(Extracted records)
=====

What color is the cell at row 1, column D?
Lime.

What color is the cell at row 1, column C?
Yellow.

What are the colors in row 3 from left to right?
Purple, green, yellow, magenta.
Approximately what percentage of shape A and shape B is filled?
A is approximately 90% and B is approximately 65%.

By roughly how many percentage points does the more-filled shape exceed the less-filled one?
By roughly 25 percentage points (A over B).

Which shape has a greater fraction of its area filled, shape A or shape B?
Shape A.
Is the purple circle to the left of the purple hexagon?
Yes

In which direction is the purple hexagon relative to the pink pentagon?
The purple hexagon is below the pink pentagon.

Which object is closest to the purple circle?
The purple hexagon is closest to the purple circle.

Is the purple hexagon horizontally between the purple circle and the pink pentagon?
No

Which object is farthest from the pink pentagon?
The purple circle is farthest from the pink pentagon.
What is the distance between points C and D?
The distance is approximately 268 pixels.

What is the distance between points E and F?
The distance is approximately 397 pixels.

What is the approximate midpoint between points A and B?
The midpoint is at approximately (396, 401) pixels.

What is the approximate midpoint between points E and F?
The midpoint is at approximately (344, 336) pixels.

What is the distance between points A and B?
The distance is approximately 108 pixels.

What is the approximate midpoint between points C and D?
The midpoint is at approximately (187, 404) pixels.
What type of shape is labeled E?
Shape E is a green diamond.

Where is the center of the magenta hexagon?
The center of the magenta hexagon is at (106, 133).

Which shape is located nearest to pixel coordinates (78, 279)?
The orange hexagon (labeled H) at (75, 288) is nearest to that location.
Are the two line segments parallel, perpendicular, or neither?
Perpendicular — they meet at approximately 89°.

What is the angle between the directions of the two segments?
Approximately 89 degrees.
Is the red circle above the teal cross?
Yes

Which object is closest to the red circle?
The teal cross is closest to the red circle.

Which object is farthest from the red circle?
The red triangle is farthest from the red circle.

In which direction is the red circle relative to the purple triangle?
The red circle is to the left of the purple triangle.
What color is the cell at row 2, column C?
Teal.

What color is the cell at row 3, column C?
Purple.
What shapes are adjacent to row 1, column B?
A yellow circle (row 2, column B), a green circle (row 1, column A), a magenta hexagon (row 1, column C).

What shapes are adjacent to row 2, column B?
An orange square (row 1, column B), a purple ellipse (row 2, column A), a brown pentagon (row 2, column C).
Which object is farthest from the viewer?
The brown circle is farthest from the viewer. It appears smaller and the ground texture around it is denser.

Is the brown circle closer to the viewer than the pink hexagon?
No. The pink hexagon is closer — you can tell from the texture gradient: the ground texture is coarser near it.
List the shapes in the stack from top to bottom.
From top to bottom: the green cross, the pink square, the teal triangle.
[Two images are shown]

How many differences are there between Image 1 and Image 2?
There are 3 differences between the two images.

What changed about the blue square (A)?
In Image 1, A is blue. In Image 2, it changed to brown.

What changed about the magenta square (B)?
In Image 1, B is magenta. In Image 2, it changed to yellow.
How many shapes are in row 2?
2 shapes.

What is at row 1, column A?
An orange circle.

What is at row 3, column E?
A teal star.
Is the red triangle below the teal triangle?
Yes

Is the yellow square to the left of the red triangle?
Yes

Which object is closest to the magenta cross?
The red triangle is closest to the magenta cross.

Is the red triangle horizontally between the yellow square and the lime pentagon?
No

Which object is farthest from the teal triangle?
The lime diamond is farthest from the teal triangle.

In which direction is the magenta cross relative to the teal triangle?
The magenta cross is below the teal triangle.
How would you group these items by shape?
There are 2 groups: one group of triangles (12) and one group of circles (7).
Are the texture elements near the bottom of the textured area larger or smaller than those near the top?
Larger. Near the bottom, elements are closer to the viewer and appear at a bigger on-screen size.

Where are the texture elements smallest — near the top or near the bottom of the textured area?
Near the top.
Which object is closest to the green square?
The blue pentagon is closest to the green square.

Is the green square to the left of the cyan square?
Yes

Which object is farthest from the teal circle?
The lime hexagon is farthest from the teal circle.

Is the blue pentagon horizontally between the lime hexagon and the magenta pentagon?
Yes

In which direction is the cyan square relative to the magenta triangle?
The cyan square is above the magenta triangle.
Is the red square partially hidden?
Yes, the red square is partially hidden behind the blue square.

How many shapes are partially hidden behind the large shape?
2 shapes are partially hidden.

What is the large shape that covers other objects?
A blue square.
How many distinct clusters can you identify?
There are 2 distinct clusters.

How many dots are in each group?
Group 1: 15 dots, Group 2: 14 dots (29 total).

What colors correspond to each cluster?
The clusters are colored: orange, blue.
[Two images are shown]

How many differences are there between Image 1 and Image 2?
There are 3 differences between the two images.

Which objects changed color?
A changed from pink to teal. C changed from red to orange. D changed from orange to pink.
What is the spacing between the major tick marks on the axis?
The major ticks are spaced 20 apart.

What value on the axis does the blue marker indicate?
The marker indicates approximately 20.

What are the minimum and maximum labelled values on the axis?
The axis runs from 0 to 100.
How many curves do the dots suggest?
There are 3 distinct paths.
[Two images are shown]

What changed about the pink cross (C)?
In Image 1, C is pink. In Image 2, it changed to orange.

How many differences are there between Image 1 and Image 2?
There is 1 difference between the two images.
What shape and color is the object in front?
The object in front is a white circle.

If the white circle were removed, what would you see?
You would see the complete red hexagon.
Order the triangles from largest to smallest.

=====

**OBJECTIVE**: Type out the whole listing above again, exactly as it stands.

**COMPLETE ANSWER**:
What color is the cell at row 1, column D?
Lime.

What color is the cell at row 1, column C?
Yellow.

What are the colors in row 3 from left to right?
Purple, green, yellow, magenta.
Approximately what percentage of shape A and shape B is filled?
A is approximately 90% and B is approximately 65%.

By roughly how many percentage points does the more-filled shape exceed the less-filled one?
By roughly 25 percentage points (A over B).

Which shape has a greater fraction of its area filled, shape A or shape B?
Shape A.
Is the purple circle to the left of the purple hexagon?
Yes

In which direction is the purple hexagon relative to the pink pentagon?
The purple hexagon is below the pink pentagon.

Which object is closest to the purple circle?
The purple hexagon is closest to the purple circle.

Is the purple hexagon horizontally between the purple circle and the pink pentagon?
No

Which object is farthest from the pink pentagon?
The purple circle is farthest from the pink pentagon.
What is the distance between points C and D?
The distance is approximately 268 pixels.

What is the distance between points E and F?
The distance is approximately 397 pixels.

What is the approximate midpoint between points A and B?
The midpoint is at approximately (396, 401) pixels.

What is the approximate midpoint between points E and F?
The midpoint is at approximately (344, 336) pixels.

What is the distance between points A and B?
The distance is approximately 108 pixels.

What is the approximate midpoint between points C and D?
The midpoint is at approximately (187, 404) pixels.
What type of shape is labeled E?
Shape E is a green diamond.

Where is the center of the magenta hexagon?
The center of the magenta hexagon is at (106, 133).

Which shape is located nearest to pixel coordinates (78, 279)?
The orange hexagon (labeled H) at (75, 288) is nearest to that location.
Are the two line segments parallel, perpendicular, or neither?
Perpendicular — they meet at approximately 89°.

What is the angle between the directions of the two segments?
Approximately 89 degrees.
Is the red circle above the teal cross?
Yes

Which object is closest to the red circle?
The teal cross is closest to the red circle.

Which object is farthest from the red circle?
The red triangle is farthest from the red circle.

In which direction is the red circle relative to the purple triangle?
The red circle is to the left of the purple triangle.
What color is the cell at row 2, column C?
Teal.

What color is the cell at row 3, column C?
Purple.
What shapes are adjacent to row 1, column B?
A yellow circle (row 2, column B), a green circle (row 1, column A), a magenta hexagon (row 1, column C).

What shapes are adjacent to row 2, column B?
An orange square (row 1, column B), a purple ellipse (row 2, column A), a brown pentagon (row 2, column C).
Which object is farthest from the viewer?
The brown circle is farthest from the viewer. It appears smaller and the ground texture around it is denser.

Is the brown circle closer to the viewer than the pink hexagon?
No. The pink hexagon is closer — you can tell from the texture gradient: the ground texture is coarser near it.
List the shapes in the stack from top to bottom.
From top to bottom: the green cross, the pink square, the teal triangle.
[Two images are shown]

How many differences are there between Image 1 and Image 2?
There are 3 differences between the two images.

What changed about the blue square (A)?
In Image 1, A is blue. In Image 2, it changed to brown.

What changed about the magenta square (B)?
In Image 1, B is magenta. In Image 2, it changed to yellow.
How many shapes are in row 2?
2 shapes.

What is at row 1, column A?
An orange circle.

What is at row 3, column E?
A teal star.
Is the red triangle below the teal triangle?
Yes

Is the yellow square to the left of the red triangle?
Yes

Which object is closest to the magenta cross?
The red triangle is closest to the magenta cross.

Is the red triangle horizontally between the yellow square and the lime pentagon?
No

Which object is farthest from the teal triangle?
The lime diamond is farthest from the teal triangle.

In which direction is the magenta cross relative to the teal triangle?
The magenta cross is below the teal triangle.
How would you group these items by shape?
There are 2 groups: one group of triangles (12) and one group of circles (7).
Are the texture elements near the bottom of the textured area larger or smaller than those near the top?
Larger. Near the bottom, elements are closer to the viewer and appear at a bigger on-screen size.

Where are the texture elements smallest — near the top or near the bottom of the textured area?
Near the top.
Which object is closest to the green square?
The blue pentagon is closest to the green square.

Is the green square to the left of the cyan square?
Yes

Which object is farthest from the teal circle?
The lime hexagon is farthest from the teal circle.

Is the blue pentagon horizontally between the lime hexagon and the magenta pentagon?
Yes

In which direction is the cyan square relative to the magenta triangle?
The cyan square is above the magenta triangle.
Is the red square partially hidden?
Yes, the red square is partially hidden behind the blue square.

How many shapes are partially hidden behind the large shape?
2 shapes are partially hidden.

What is the large shape that covers other objects?
A blue square.
How many distinct clusters can you identify?
There are 2 distinct clusters.

How many dots are in each group?
Group 1: 15 dots, Group 2: 14 dots (29 total).

What colors correspond to each cluster?
The clusters are colored: orange, blue.
[Two images are shown]

How many differences are there between Image 1 and Image 2?
There are 3 differences between the two images.

Which objects changed color?
A changed from pink to teal. C changed from red to orange. D changed from orange to pink.
What is the spacing between the major tick marks on the axis?
The major ticks are spaced 20 apart.

What value on the axis does the blue marker indicate?
The marker indicates approximately 20.

What are the minimum and maximum labelled values on the axis?
The axis runs from 0 to 100.
How many curves do the dots suggest?
There are 3 distinct paths.
[Two images are shown]

What changed about the pink cross (C)?
In Image 1, C is pink. In Image 2, it changed to orange.

How many differences are there between Image 1 and Image 2?
There is 1 difference between the two images.
What shape and color is the object in front?
The object in front is a white circle.

If the white circle were removed, what would you see?
You would see the complete red hexagon.
Order the triangles from largest to smallest.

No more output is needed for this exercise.